## start Listing

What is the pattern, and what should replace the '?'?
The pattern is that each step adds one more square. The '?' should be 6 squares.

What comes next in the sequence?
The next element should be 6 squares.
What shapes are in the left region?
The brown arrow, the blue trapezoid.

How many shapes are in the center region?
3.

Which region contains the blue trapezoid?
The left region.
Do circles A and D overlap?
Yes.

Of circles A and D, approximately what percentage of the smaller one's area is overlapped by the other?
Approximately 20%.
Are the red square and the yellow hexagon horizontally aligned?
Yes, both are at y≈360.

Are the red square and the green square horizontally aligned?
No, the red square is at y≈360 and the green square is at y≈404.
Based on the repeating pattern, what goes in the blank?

## end Listing
## start Listing

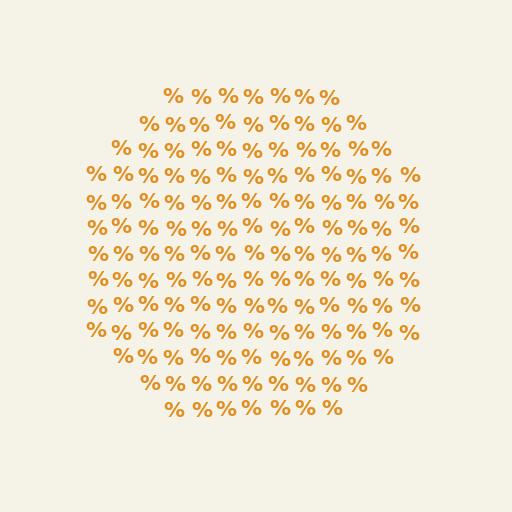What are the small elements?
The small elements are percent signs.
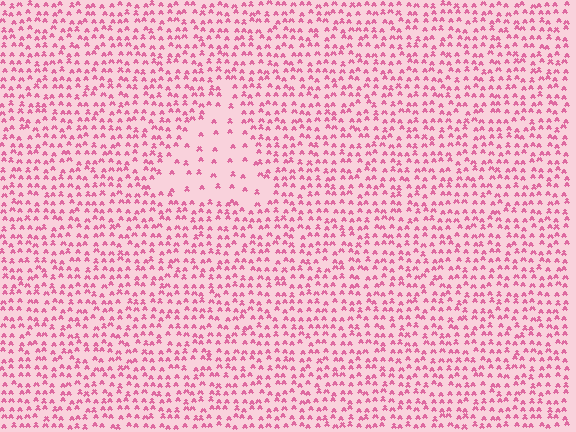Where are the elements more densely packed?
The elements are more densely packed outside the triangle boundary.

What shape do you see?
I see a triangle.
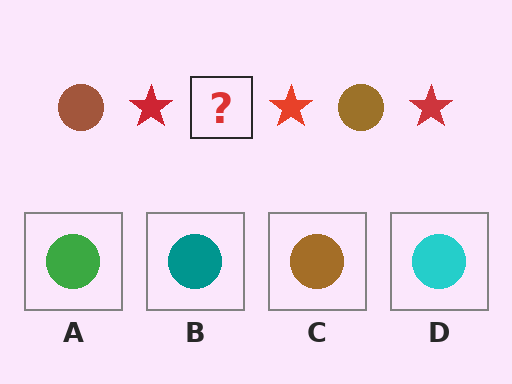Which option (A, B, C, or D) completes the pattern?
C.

## end Listing
## start Listing

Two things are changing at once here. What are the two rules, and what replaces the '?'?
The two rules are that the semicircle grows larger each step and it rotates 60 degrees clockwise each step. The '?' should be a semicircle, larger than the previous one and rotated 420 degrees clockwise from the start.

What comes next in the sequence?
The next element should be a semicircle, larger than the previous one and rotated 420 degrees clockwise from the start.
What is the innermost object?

## end Listing

[Given exercise] Nothing but the lines from the one with "Are the red square and the green" to the one with "Based on the" should be echoed, both of them included, exactly as written.

[Right answer]
Are the red square and the green square horizontally aligned?
No, the red square is at y≈360 and the green square is at y≈404.
Based on the repeating pattern, what goes in the blank?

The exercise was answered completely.